DIRECTIVE —
Reproduce each line, exactly, from the one containing "In which direction" through the end of the material. Exclude pictures.

DATA SUPPLIED —

## BEGIN

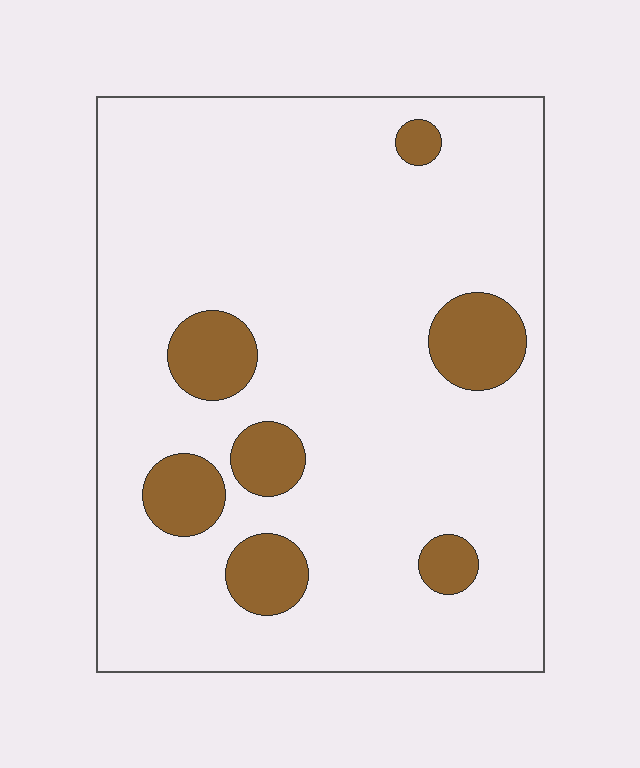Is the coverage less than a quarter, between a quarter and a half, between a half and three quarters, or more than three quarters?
Less than a quarter.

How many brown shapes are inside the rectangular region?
7.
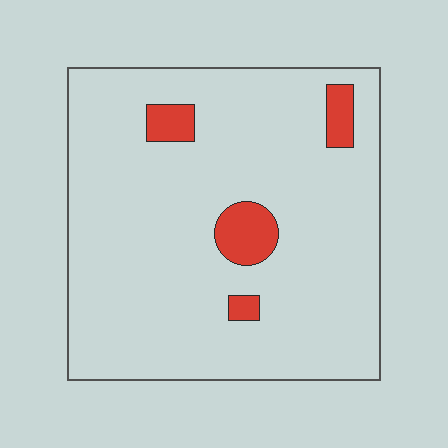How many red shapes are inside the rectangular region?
4.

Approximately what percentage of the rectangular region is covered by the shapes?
Approximately 10%.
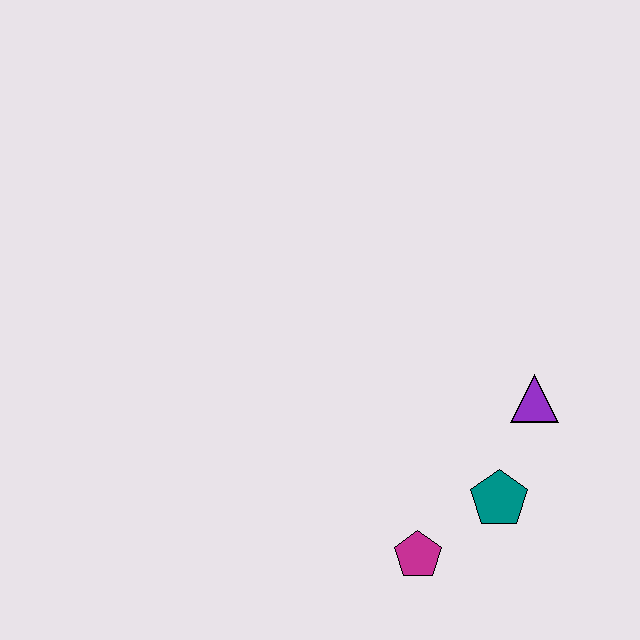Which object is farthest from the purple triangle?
The magenta pentagon is farthest from the purple triangle.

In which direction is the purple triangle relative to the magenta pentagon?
The purple triangle is above the magenta pentagon.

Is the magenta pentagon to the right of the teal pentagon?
No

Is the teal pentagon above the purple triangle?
No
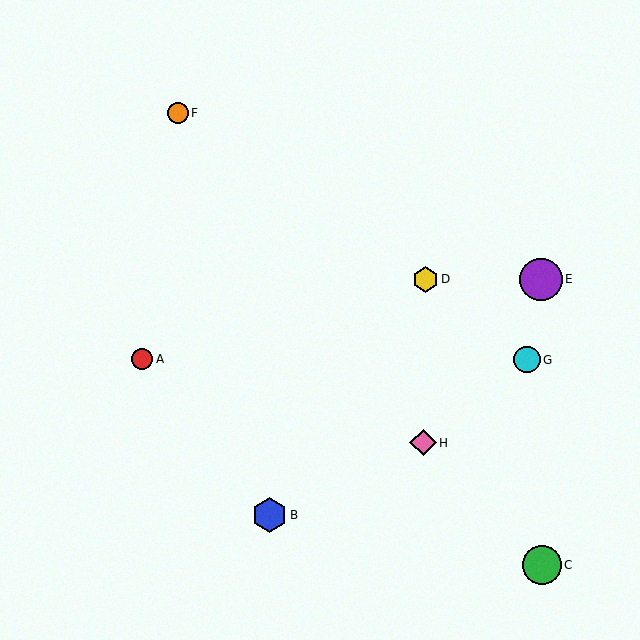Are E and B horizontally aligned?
No, E is at y≈279 and B is at y≈515.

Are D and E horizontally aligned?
Yes, both are at y≈279.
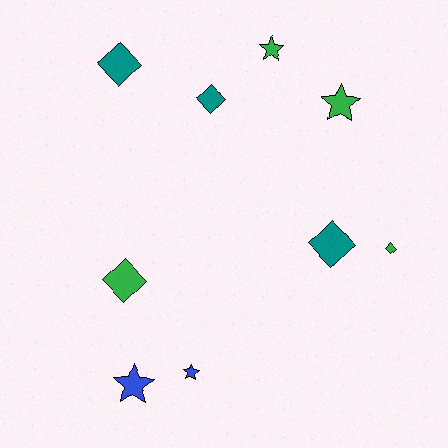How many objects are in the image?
There are 9 objects.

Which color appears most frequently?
Green, with 4 objects.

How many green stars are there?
There are 2 green stars.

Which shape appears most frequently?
Diamond, with 5 objects.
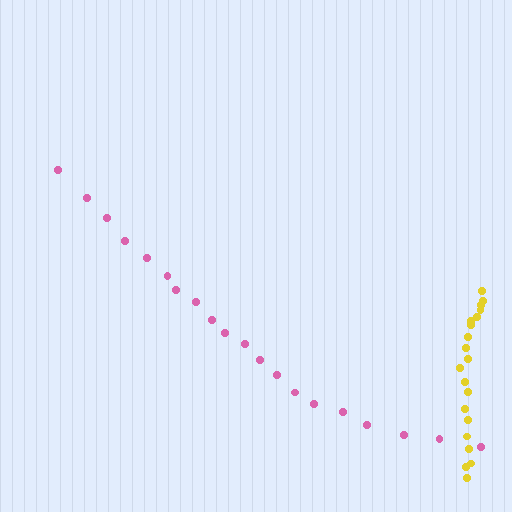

## END

FINAL RESULT —
In which direction is the purple triangle relative to the magenta pentagon?
The purple triangle is above the magenta pentagon.

Is the magenta pentagon to the right of the teal pentagon?
No

Is the teal pentagon above the purple triangle?
No
Are E and B horizontally aligned?
No, E is at y≈279 and B is at y≈515.

Are D and E horizontally aligned?
Yes, both are at y≈279.
How many objects are in the image?
There are 9 objects.

Which color appears most frequently?
Green, with 4 objects.

How many green stars are there?
There are 2 green stars.

Which shape appears most frequently?
Diamond, with 5 objects.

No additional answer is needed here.